WHAT TO PRODUCE: Give an exact transcription of every line, dropping the images.

>> Start PROVIDED RECORDS

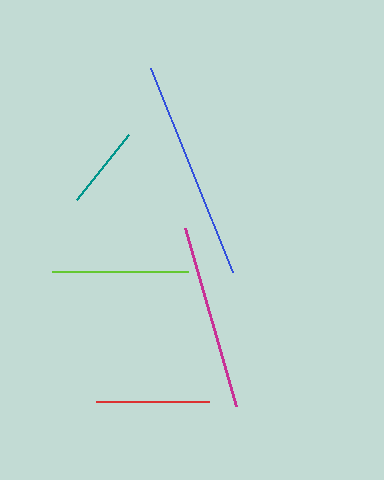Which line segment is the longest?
The blue line is the longest at approximately 220 pixels.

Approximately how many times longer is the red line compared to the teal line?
The red line is approximately 1.4 times the length of the teal line.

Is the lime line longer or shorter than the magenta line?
The magenta line is longer than the lime line.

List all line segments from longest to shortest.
From longest to shortest: blue, magenta, lime, red, teal.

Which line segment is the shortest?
The teal line is the shortest at approximately 83 pixels.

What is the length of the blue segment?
The blue segment is approximately 220 pixels long.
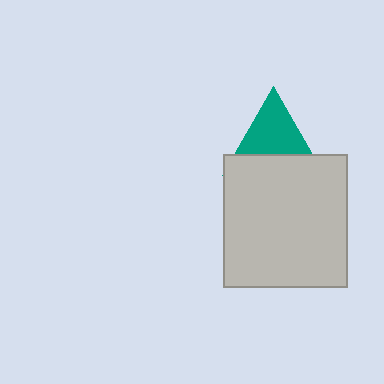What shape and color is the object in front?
The object in front is a light gray rectangle.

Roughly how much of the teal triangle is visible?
About half of it is visible (roughly 57%).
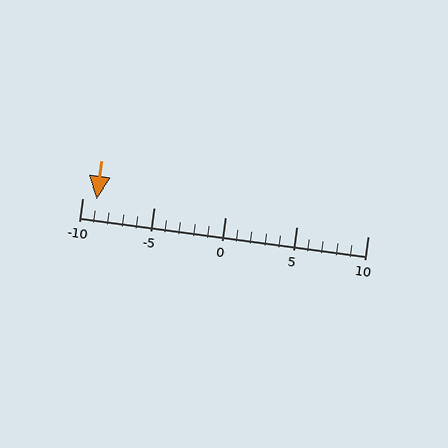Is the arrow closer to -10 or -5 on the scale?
The arrow is closer to -10.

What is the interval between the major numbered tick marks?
The major tick marks are spaced 5 units apart.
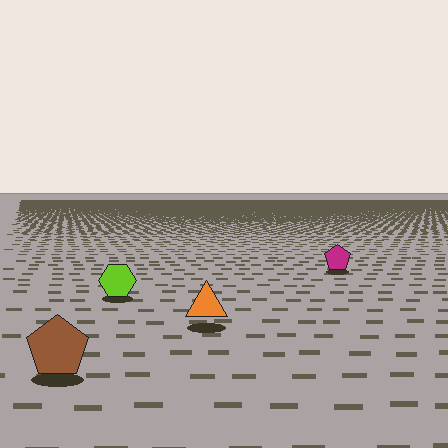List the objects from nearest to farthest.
From nearest to farthest: the brown pentagon, the orange triangle, the lime hexagon, the magenta pentagon.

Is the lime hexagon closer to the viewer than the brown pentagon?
No. The brown pentagon is closer — you can tell from the texture gradient: the ground texture is coarser near it.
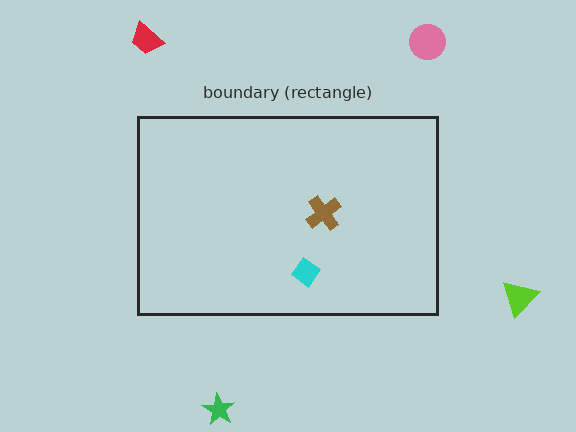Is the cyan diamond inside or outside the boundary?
Inside.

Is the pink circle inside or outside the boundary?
Outside.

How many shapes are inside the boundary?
2 inside, 4 outside.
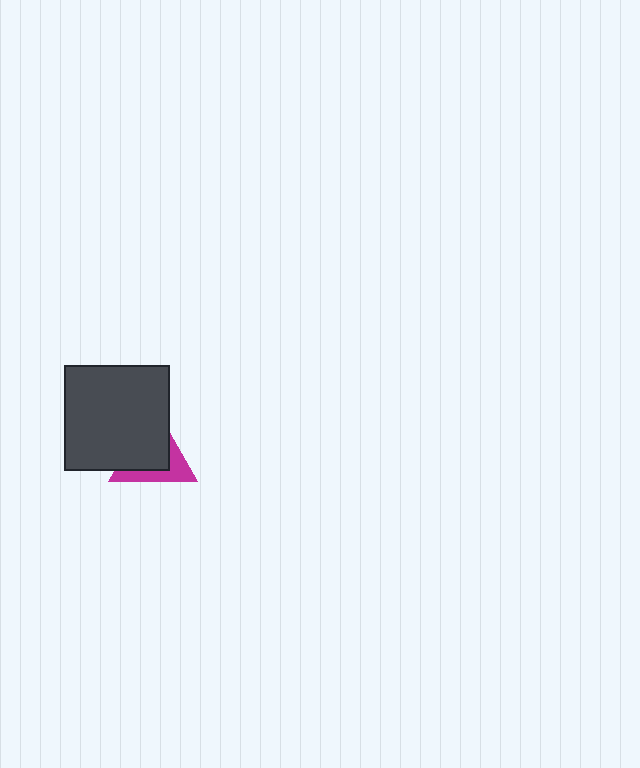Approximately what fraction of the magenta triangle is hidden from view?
Roughly 63% of the magenta triangle is hidden behind the dark gray square.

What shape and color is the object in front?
The object in front is a dark gray square.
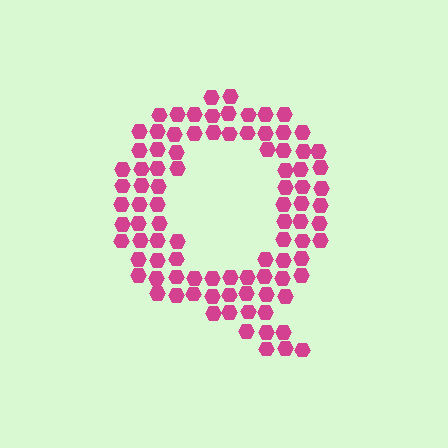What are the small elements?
The small elements are hexagons.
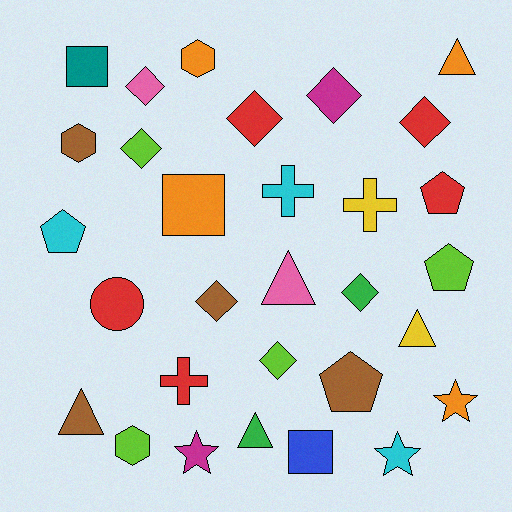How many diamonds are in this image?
There are 8 diamonds.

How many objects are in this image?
There are 30 objects.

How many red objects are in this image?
There are 5 red objects.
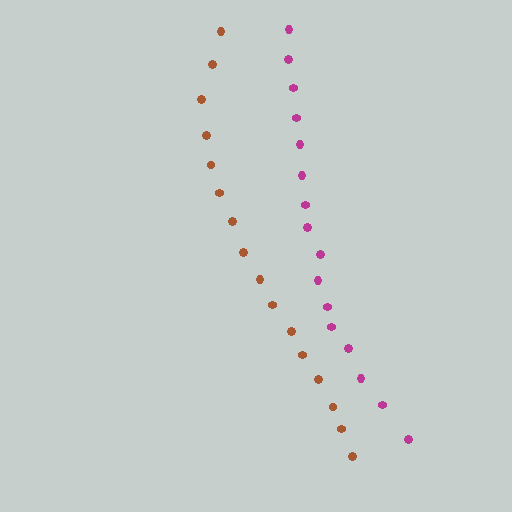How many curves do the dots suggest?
There are 2 distinct paths.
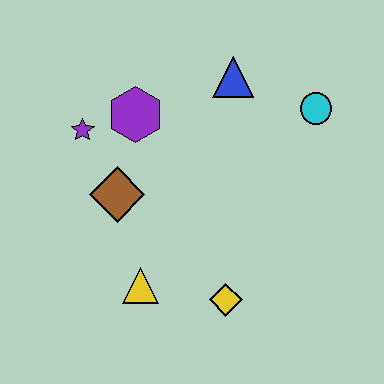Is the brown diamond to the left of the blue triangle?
Yes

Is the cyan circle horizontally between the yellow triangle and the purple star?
No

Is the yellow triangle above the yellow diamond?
Yes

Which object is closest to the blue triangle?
The cyan circle is closest to the blue triangle.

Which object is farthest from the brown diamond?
The cyan circle is farthest from the brown diamond.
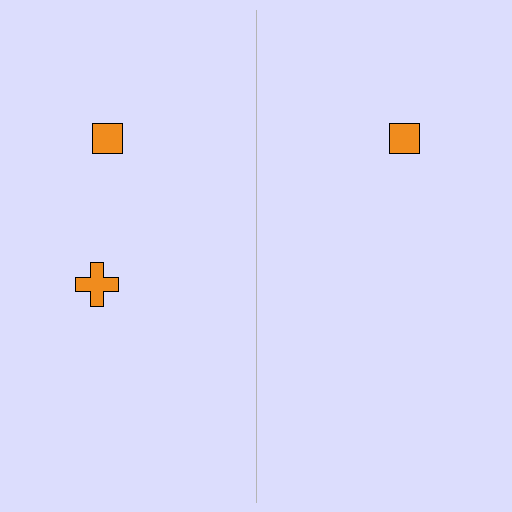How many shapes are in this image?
There are 3 shapes in this image.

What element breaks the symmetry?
A orange cross is missing from the right side.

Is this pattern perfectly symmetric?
No, the pattern is not perfectly symmetric. A orange cross is missing from the right side.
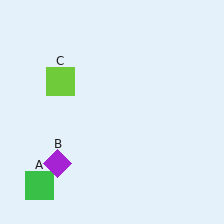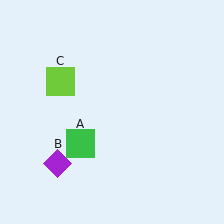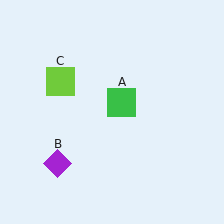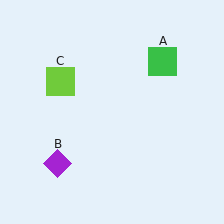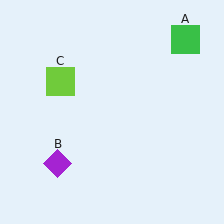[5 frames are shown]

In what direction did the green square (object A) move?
The green square (object A) moved up and to the right.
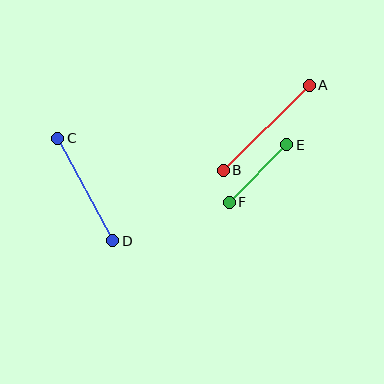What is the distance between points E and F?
The distance is approximately 81 pixels.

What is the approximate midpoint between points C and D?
The midpoint is at approximately (85, 190) pixels.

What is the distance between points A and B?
The distance is approximately 121 pixels.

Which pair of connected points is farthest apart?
Points A and B are farthest apart.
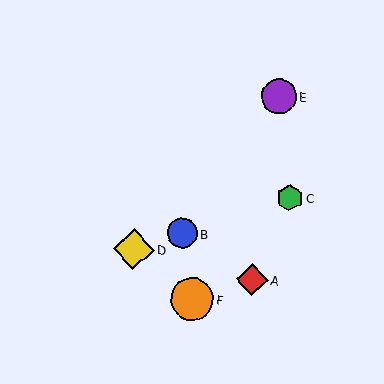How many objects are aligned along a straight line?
3 objects (B, C, D) are aligned along a straight line.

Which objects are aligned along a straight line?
Objects B, C, D are aligned along a straight line.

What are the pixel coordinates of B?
Object B is at (182, 233).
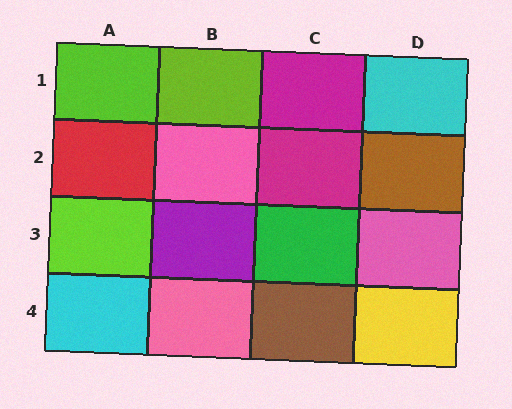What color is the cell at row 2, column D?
Brown.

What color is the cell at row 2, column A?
Red.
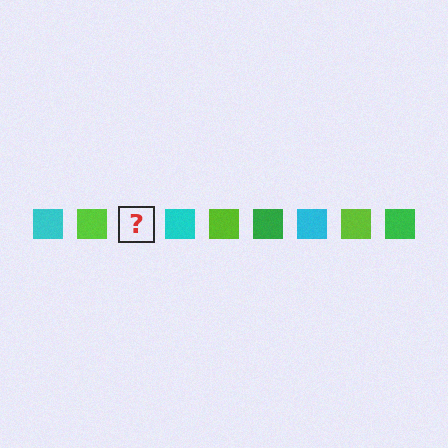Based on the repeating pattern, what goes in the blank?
The blank should be a green square.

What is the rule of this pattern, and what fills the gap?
The rule is that the pattern cycles through cyan, lime, green squares. The gap should be filled with a green square.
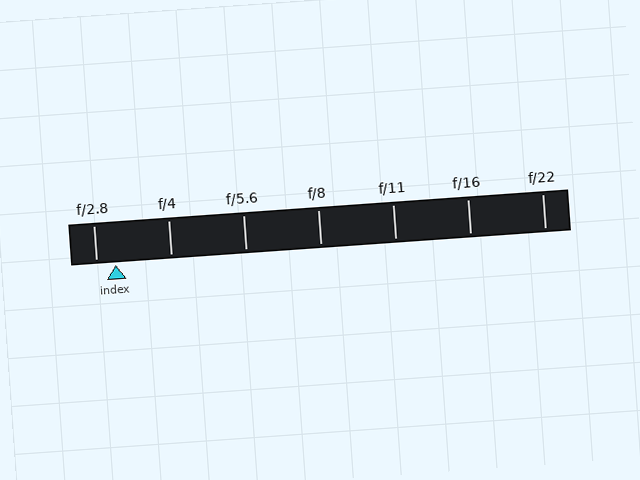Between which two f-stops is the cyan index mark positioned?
The index mark is between f/2.8 and f/4.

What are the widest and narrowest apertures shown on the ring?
The widest aperture shown is f/2.8 and the narrowest is f/22.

>> End PROVIDED RECORDS

THE RESPONSE:
Which line segment is the longest?
The blue line is the longest at approximately 220 pixels.

Approximately how many times longer is the red line compared to the teal line?
The red line is approximately 1.4 times the length of the teal line.

Is the lime line longer or shorter than the magenta line?
The magenta line is longer than the lime line.

List all line segments from longest to shortest.
From longest to shortest: blue, magenta, lime, red, teal.

Which line segment is the shortest?
The teal line is the shortest at approximately 83 pixels.

What is the length of the blue segment?
The blue segment is approximately 220 pixels long.
What shape and color is the object in front?
The object in front is a light gray rectangle.

Roughly how much of the teal triangle is visible?
About half of it is visible (roughly 57%).
Is the arrow closer to -10 or -5 on the scale?
The arrow is closer to -10.

What is the interval between the major numbered tick marks?
The major tick marks are spaced 5 units apart.
List the objects from nearest to farthest.
From nearest to farthest: the brown pentagon, the orange triangle, the lime hexagon, the magenta pentagon.

Is the lime hexagon closer to the viewer than the brown pentagon?
No. The brown pentagon is closer — you can tell from the texture gradient: the ground texture is coarser near it.
Is the cyan diamond inside or outside the boundary?
Inside.

Is the pink circle inside or outside the boundary?
Outside.

How many shapes are inside the boundary?
2 inside, 4 outside.
Approximately what fraction of the magenta triangle is hidden from view?
Roughly 63% of the magenta triangle is hidden behind the dark gray square.

What shape and color is the object in front?
The object in front is a dark gray square.
What are the small elements?
The small elements are hexagons.
How many diamonds are in this image?
There are 8 diamonds.

How many objects are in this image?
There are 30 objects.

How many red objects are in this image?
There are 5 red objects.
How many curves do the dots suggest?
There are 2 distinct paths.
Is the brown diamond to the left of the blue triangle?
Yes

Is the cyan circle horizontally between the yellow triangle and the purple star?
No

Is the yellow triangle above the yellow diamond?
Yes

Which object is closest to the blue triangle?
The cyan circle is closest to the blue triangle.

Which object is farthest from the brown diamond?
The cyan circle is farthest from the brown diamond.
How many shapes are in this image?
There are 3 shapes in this image.

What element breaks the symmetry?
A orange cross is missing from the right side.

Is this pattern perfectly symmetric?
No, the pattern is not perfectly symmetric. A orange cross is missing from the right side.
[5 frames are shown]

In what direction did the green square (object A) move?
The green square (object A) moved up and to the right.
What is the distance between points E and F?
The distance is approximately 81 pixels.

What is the approximate midpoint between points C and D?
The midpoint is at approximately (85, 190) pixels.

What is the distance between points A and B?
The distance is approximately 121 pixels.

Which pair of connected points is farthest apart?
Points A and B are farthest apart.
How many objects are aligned along a straight line?
3 objects (B, C, D) are aligned along a straight line.

Which objects are aligned along a straight line?
Objects B, C, D are aligned along a straight line.

What are the pixel coordinates of B?
Object B is at (182, 233).
What color is the cell at row 2, column D?
Brown.

What color is the cell at row 2, column A?
Red.
Based on the repeating pattern, what goes in the blank?
The blank should be a green square.

What is the rule of this pattern, and what fills the gap?
The rule is that the pattern cycles through cyan, lime, green squares. The gap should be filled with a green square.
Between which two f-stops is the cyan index mark positioned?
The index mark is between f/2.8 and f/4.

What are the widest and narrowest apertures shown on the ring?
The widest aperture shown is f/2.8 and the narrowest is f/22.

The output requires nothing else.